● Task directions
Transcribe the listing verbatim. Do not carry over any pictures.

● Extracted data

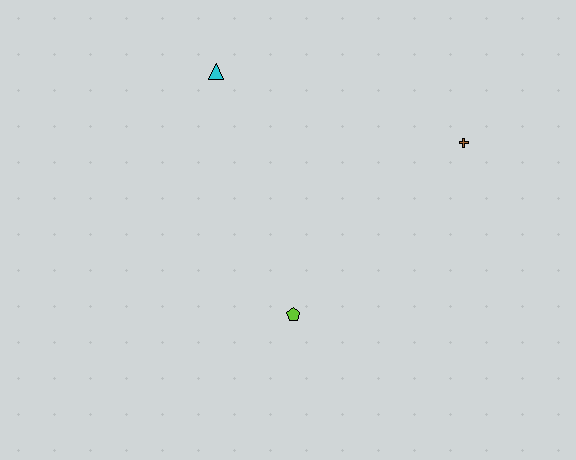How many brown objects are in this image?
There is 1 brown object.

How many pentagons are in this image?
There is 1 pentagon.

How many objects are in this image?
There are 3 objects.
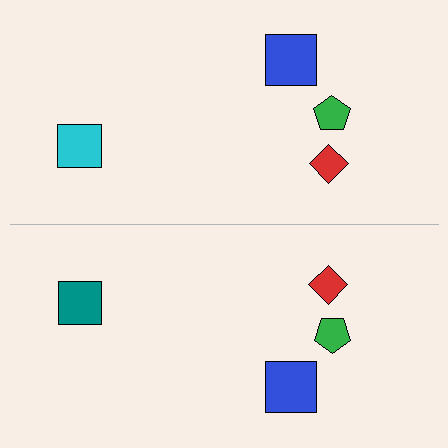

● Answer to this exercise
How many brown objects are in this image?
There is 1 brown object.

How many pentagons are in this image?
There is 1 pentagon.

How many objects are in this image?
There are 3 objects.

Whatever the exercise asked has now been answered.